Records:
* * * * * * *
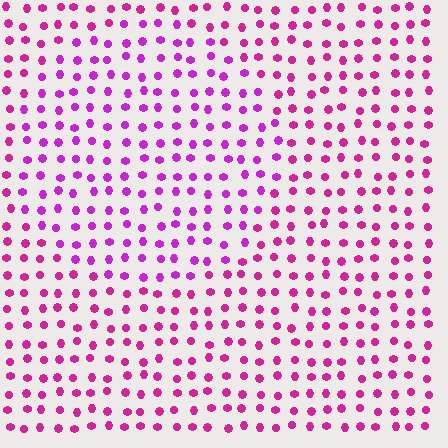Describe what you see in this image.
The image is filled with small magenta elements in a uniform arrangement. A circle-shaped region is visible where the elements are tinted to a slightly different hue, forming a subtle color boundary.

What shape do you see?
I see a circle.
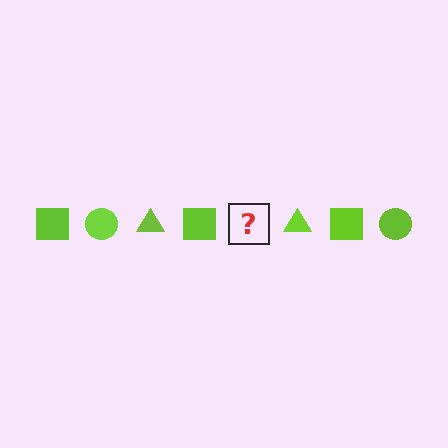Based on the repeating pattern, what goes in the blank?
The blank should be a lime circle.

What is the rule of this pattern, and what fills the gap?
The rule is that the pattern cycles through square, circle, triangle shapes in lime. The gap should be filled with a lime circle.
* * * * * * *
EXERCISE DIRECTIONS: Repeat only the lines from the line with "Based on the" to the end of the entries, including both the first and the last line, and drop every picture.

WRITTEN SOLUTION:
Based on the repeating pattern, what goes in the blank?
The blank should be a lime circle.

What is the rule of this pattern, and what fills the gap?
The rule is that the pattern cycles through square, circle, triangle shapes in lime. The gap should be filled with a lime circle.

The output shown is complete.